** start Given data **
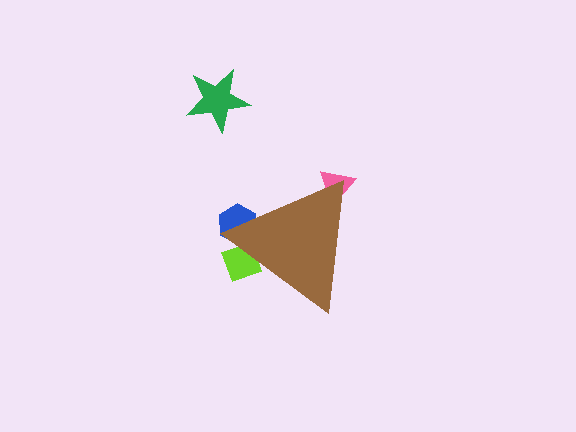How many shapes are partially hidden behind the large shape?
3 shapes are partially hidden.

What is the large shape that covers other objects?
A brown triangle.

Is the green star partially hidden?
No, the green star is fully visible.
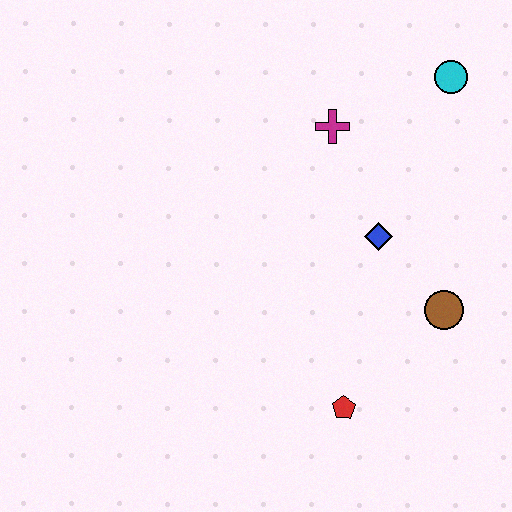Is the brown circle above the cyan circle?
No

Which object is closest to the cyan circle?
The magenta cross is closest to the cyan circle.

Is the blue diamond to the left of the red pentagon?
No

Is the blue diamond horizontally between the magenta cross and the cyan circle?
Yes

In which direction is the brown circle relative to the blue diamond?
The brown circle is below the blue diamond.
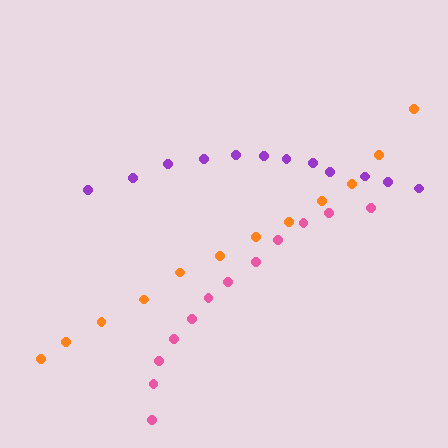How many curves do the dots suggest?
There are 3 distinct paths.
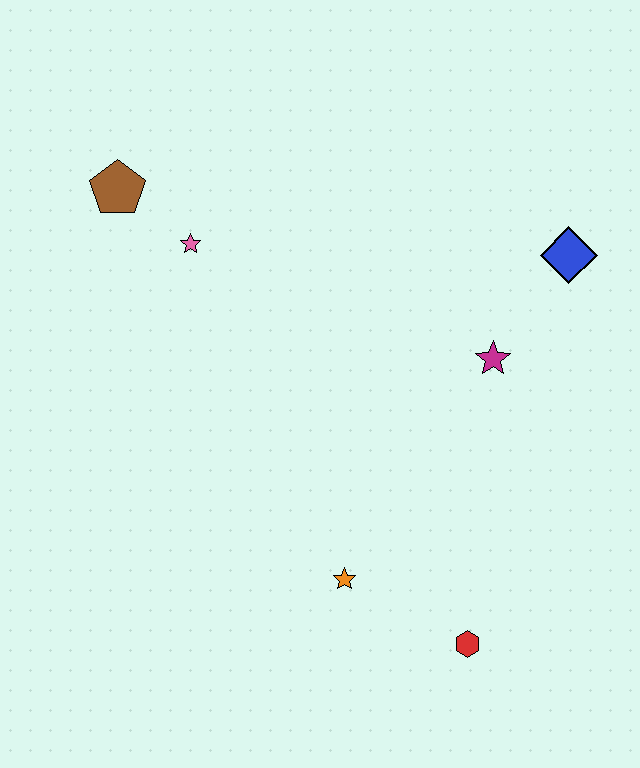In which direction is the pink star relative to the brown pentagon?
The pink star is to the right of the brown pentagon.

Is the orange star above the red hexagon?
Yes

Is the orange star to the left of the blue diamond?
Yes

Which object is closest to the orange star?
The red hexagon is closest to the orange star.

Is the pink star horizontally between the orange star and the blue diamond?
No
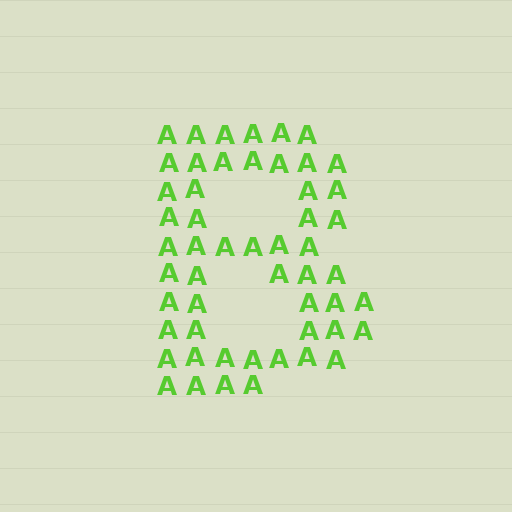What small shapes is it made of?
It is made of small letter A's.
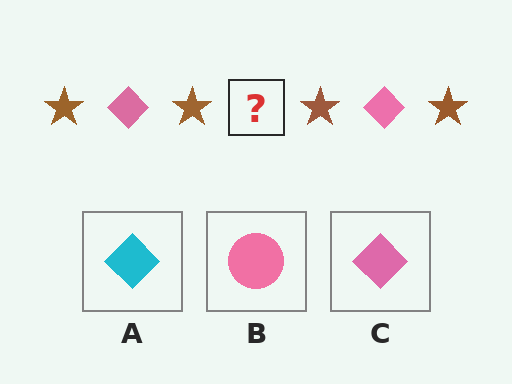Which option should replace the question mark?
Option C.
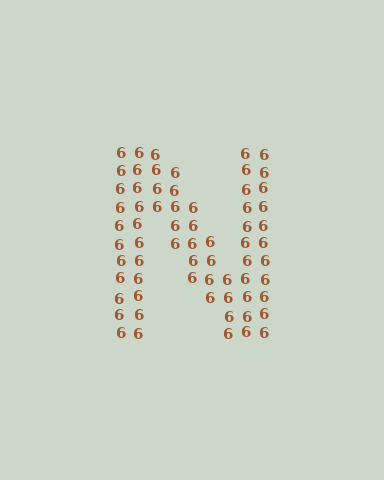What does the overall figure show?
The overall figure shows the letter N.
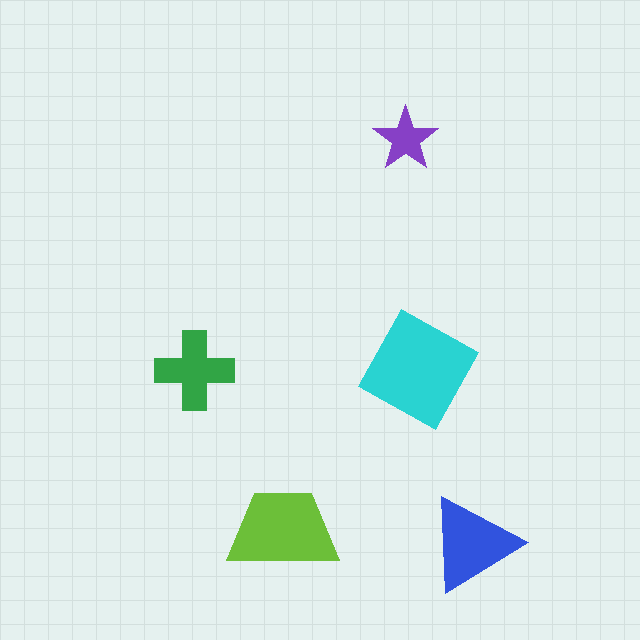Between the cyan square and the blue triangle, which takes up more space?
The cyan square.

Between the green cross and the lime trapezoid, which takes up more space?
The lime trapezoid.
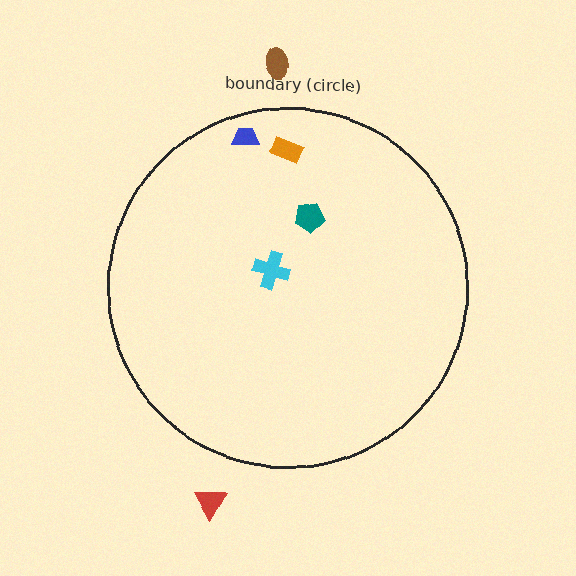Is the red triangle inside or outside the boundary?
Outside.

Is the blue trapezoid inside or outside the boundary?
Inside.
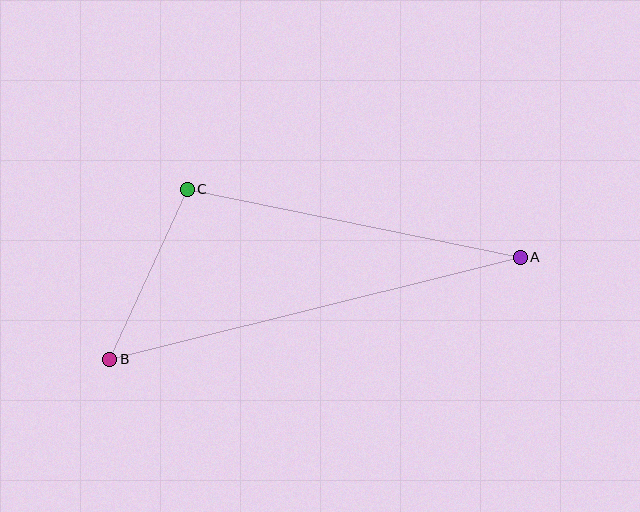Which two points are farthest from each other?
Points A and B are farthest from each other.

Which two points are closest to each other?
Points B and C are closest to each other.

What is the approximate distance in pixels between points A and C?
The distance between A and C is approximately 340 pixels.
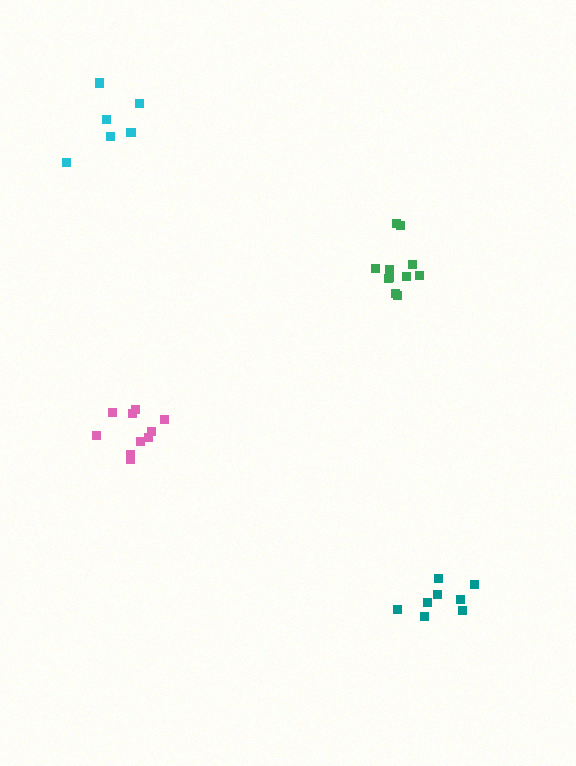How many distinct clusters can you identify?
There are 4 distinct clusters.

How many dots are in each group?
Group 1: 8 dots, Group 2: 10 dots, Group 3: 11 dots, Group 4: 6 dots (35 total).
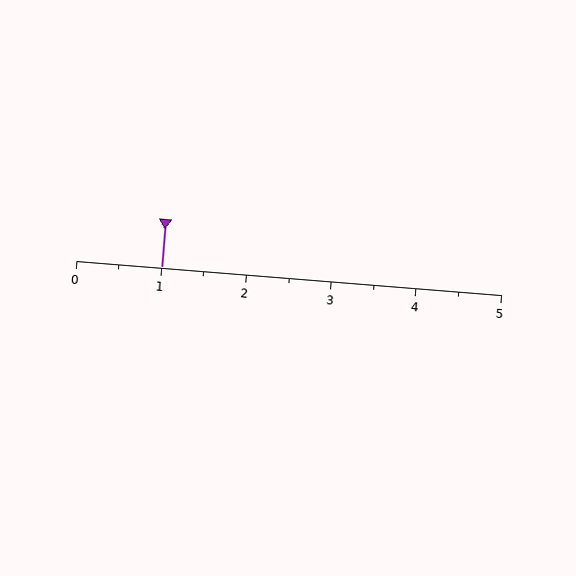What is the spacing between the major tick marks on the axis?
The major ticks are spaced 1 apart.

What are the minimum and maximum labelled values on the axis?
The axis runs from 0 to 5.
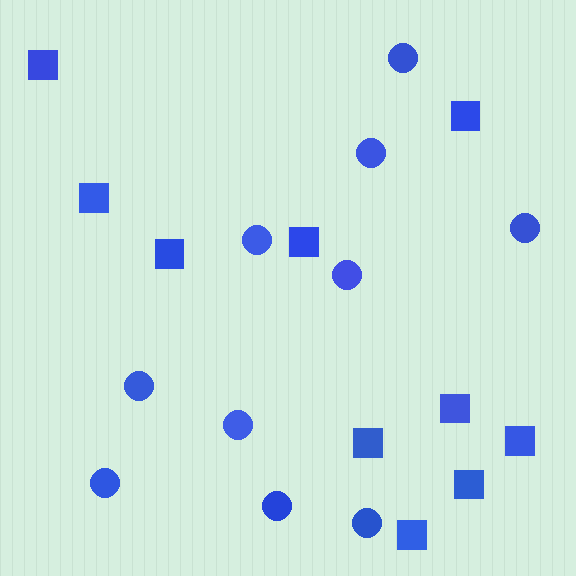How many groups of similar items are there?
There are 2 groups: one group of circles (10) and one group of squares (10).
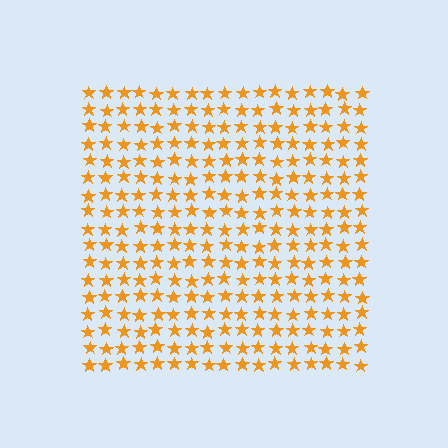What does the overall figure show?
The overall figure shows a square.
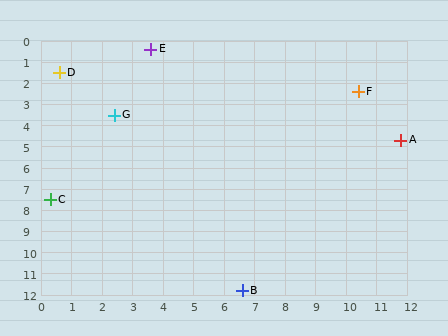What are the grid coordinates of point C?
Point C is at approximately (0.3, 7.5).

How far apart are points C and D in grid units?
Points C and D are about 6.0 grid units apart.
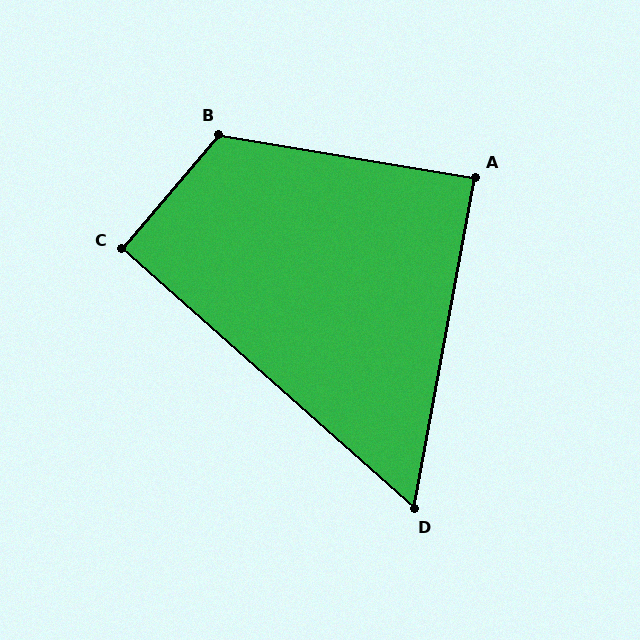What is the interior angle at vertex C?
Approximately 91 degrees (obtuse, close to a right angle).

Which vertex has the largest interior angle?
B, at approximately 121 degrees.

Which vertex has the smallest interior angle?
D, at approximately 59 degrees.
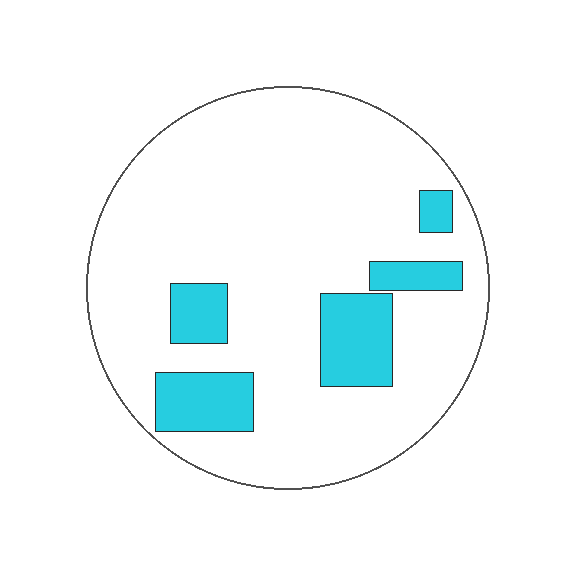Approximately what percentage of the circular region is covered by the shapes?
Approximately 15%.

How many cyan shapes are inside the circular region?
5.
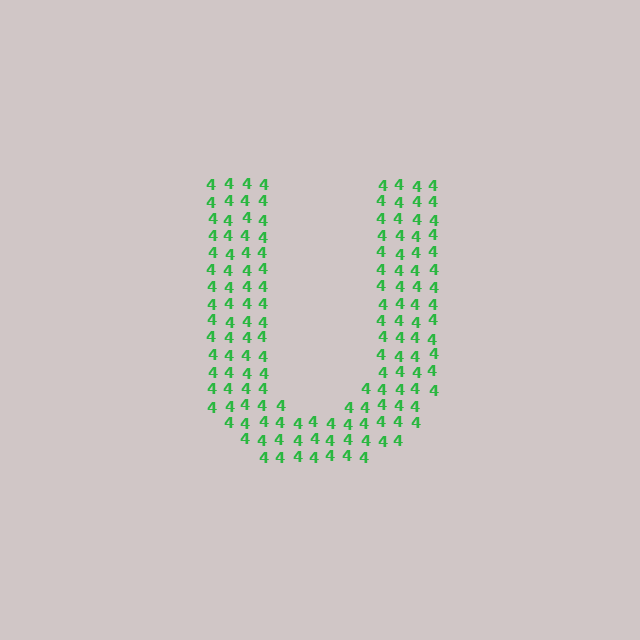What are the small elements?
The small elements are digit 4's.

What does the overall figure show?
The overall figure shows the letter U.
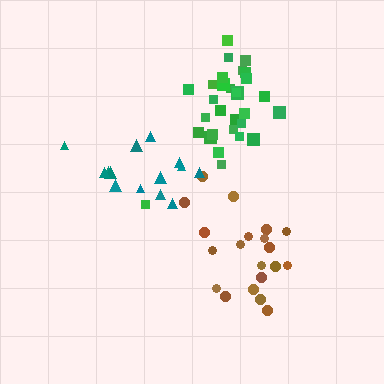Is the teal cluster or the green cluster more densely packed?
Green.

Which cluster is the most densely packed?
Green.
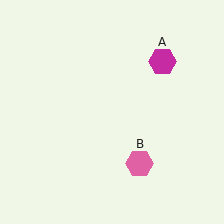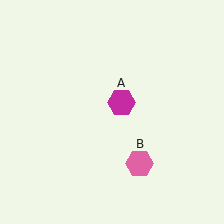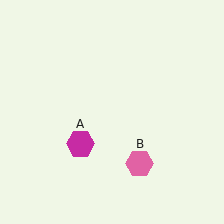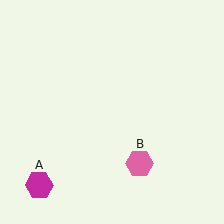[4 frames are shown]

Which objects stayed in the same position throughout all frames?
Pink hexagon (object B) remained stationary.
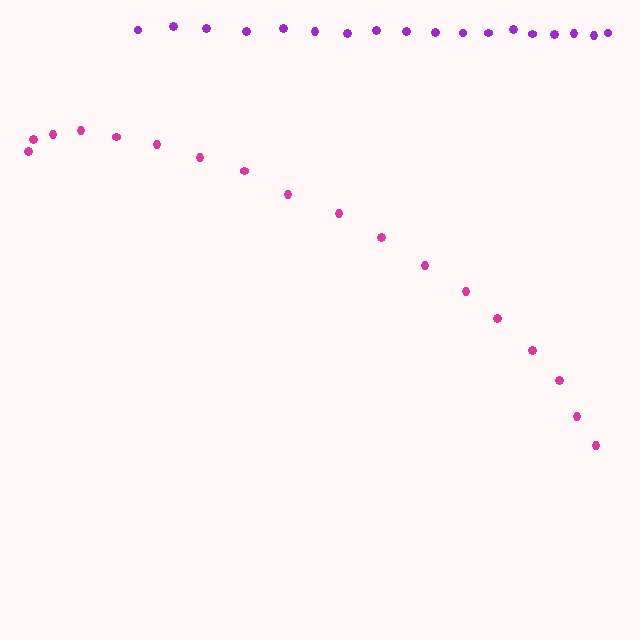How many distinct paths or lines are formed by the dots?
There are 2 distinct paths.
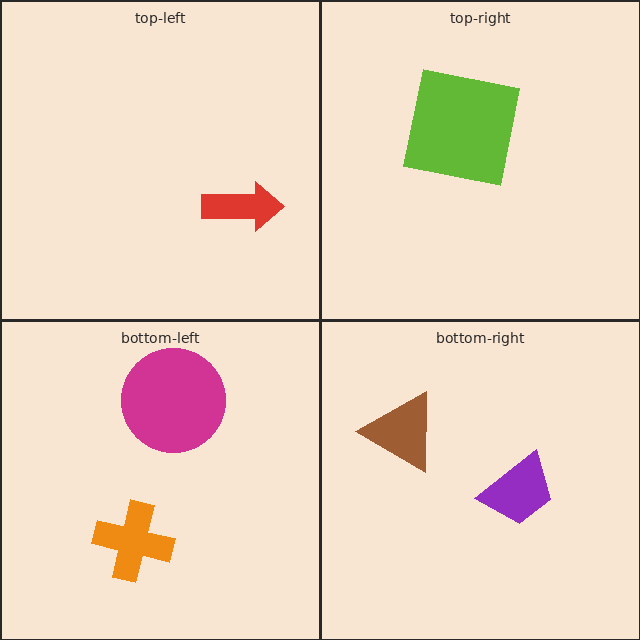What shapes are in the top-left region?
The red arrow.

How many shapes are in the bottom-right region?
2.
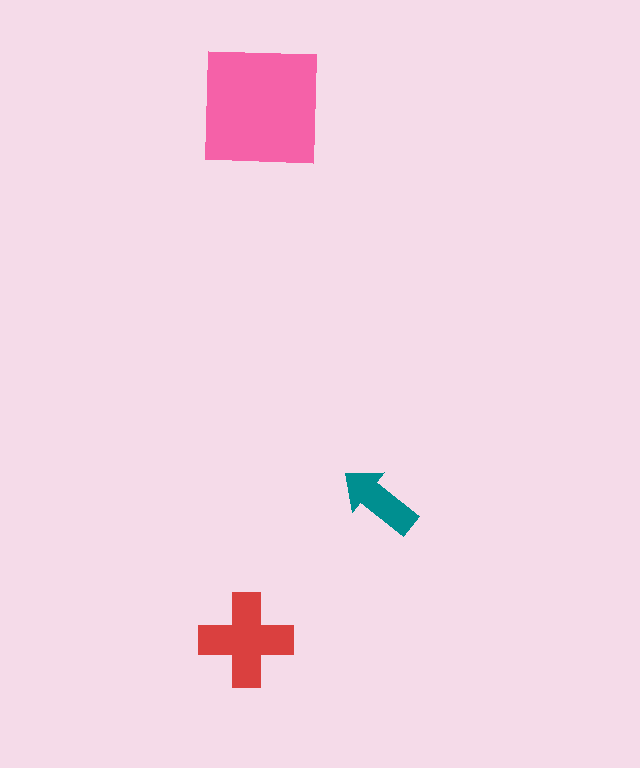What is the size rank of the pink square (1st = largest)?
1st.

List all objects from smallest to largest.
The teal arrow, the red cross, the pink square.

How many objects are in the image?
There are 3 objects in the image.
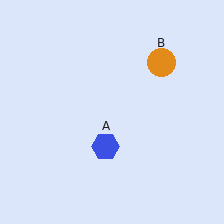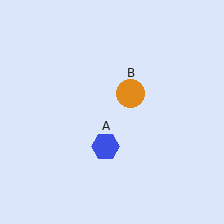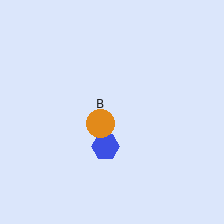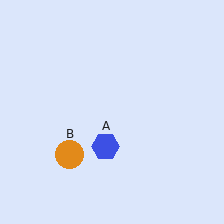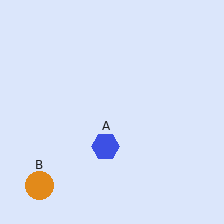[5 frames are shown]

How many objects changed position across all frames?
1 object changed position: orange circle (object B).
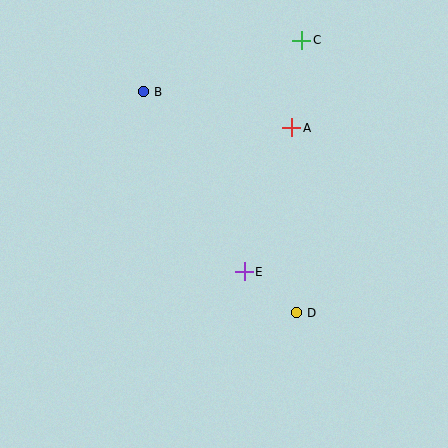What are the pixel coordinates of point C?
Point C is at (302, 40).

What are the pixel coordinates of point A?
Point A is at (292, 128).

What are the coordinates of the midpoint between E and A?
The midpoint between E and A is at (268, 200).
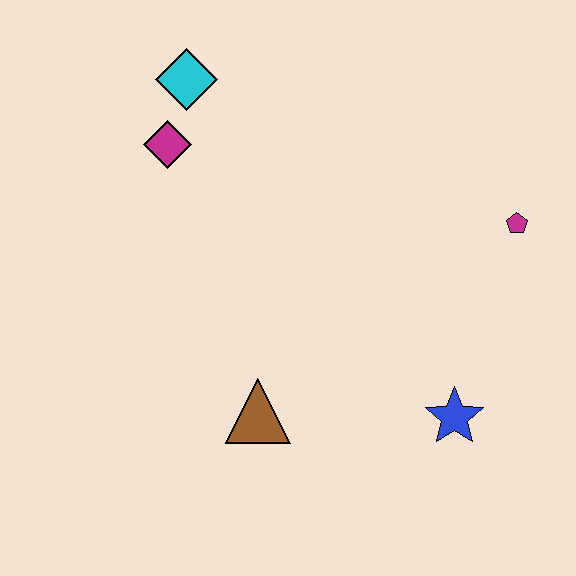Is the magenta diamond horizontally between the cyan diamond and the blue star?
No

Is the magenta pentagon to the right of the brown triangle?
Yes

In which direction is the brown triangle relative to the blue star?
The brown triangle is to the left of the blue star.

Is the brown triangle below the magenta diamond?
Yes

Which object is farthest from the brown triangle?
The cyan diamond is farthest from the brown triangle.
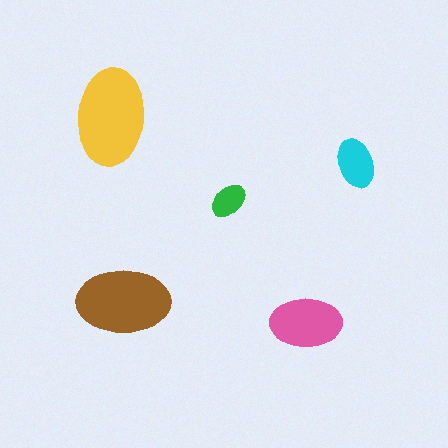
** end Given data **
_Your task_.
The records above are to be quoted exactly, with all pictures left out.

_Task solution_.
How many shapes are partially hidden behind the large shape?
3 shapes are partially hidden.

What is the large shape that covers other objects?
A brown triangle.

Is the green star partially hidden?
No, the green star is fully visible.
Is the brown circle above the cyan circle?
No

Which object is closest to the cyan circle?
The magenta cross is closest to the cyan circle.

Is the blue diamond to the left of the red pentagon?
No

Is the blue diamond horizontally between the magenta cross and the cyan circle?
Yes

In which direction is the brown circle relative to the blue diamond?
The brown circle is below the blue diamond.
How many curves do the dots suggest?
There are 3 distinct paths.
In which direction is the pink star relative to the brown pentagon?
The pink star is to the right of the brown pentagon.

Is the orange star above the red hexagon?
Yes

Is the orange star to the left of the blue diamond?
Yes

Which object is closest to the orange star?
The red hexagon is closest to the orange star.

Is the pink star horizontally between the orange star and the blue diamond?
No
What small shapes is it made of?
It is made of small letter A's.
Which option should replace the question mark?
Option C.
What does the overall figure show?
The overall figure shows the letter N.
Between the cyan square and the blue triangle, which takes up more space?
The cyan square.

Between the green cross and the lime trapezoid, which takes up more space?
The lime trapezoid.
Is the red triangle inside or outside the boundary?
Outside.

Is the blue trapezoid inside or outside the boundary?
Inside.
Which two points are farthest from each other?
Points A and B are farthest from each other.

Which two points are closest to each other?
Points B and C are closest to each other.

What is the approximate distance in pixels between points A and C?
The distance between A and C is approximately 340 pixels.
How many distinct clusters can you identify?
There are 4 distinct clusters.

How many dots are in each group?
Group 1: 8 dots, Group 2: 10 dots, Group 3: 11 dots, Group 4: 6 dots (35 total).
What is the spacing between the major tick marks on the axis?
The major ticks are spaced 1 apart.

What are the minimum and maximum labelled values on the axis?
The axis runs from 0 to 5.
How many groups of similar items are there?
There are 2 groups: one group of circles (10) and one group of squares (10).
What does the overall figure show?
The overall figure shows a square.
What are the grid coordinates of point C?
Point C is at approximately (0.3, 7.5).

How far apart are points C and D in grid units?
Points C and D are about 6.0 grid units apart.
What is the interior angle at vertex C?
Approximately 91 degrees (obtuse, close to a right angle).

Which vertex has the largest interior angle?
B, at approximately 121 degrees.

Which vertex has the smallest interior angle?
D, at approximately 59 degrees.
Approximately what percentage of the circular region is covered by the shapes?
Approximately 15%.

How many cyan shapes are inside the circular region?
5.
What are the small elements?
The small elements are digit 4's.

What does the overall figure show?
The overall figure shows the letter U.
Is the teal cluster or the green cluster more densely packed?
Green.

Which cluster is the most densely packed?
Green.
[4 frames are shown]

Which objects stayed in the same position throughout all frames?
Pink hexagon (object B) remained stationary.
How many distinct paths or lines are formed by the dots?
There are 2 distinct paths.
What shapes are in the top-left region?
The red arrow.

How many shapes are in the bottom-right region?
2.
What is the size rank of the pink square (1st = largest)?
1st.

List all objects from smallest to largest.
The teal arrow, the red cross, the pink square.

How many objects are in the image?
There are 3 objects in the image.
[5 frames are shown]

How many objects changed position across all frames?
1 object changed position: orange circle (object B).
What are the pixel coordinates of point C?
Point C is at (302, 40).

What are the pixel coordinates of point A?
Point A is at (292, 128).

What are the coordinates of the midpoint between E and A?
The midpoint between E and A is at (268, 200).
Is the magenta diamond horizontally between the cyan diamond and the blue star?
No

Is the magenta pentagon to the right of the brown triangle?
Yes

In which direction is the brown triangle relative to the blue star?
The brown triangle is to the left of the blue star.

Is the brown triangle below the magenta diamond?
Yes

Which object is farthest from the brown triangle?
The cyan diamond is farthest from the brown triangle.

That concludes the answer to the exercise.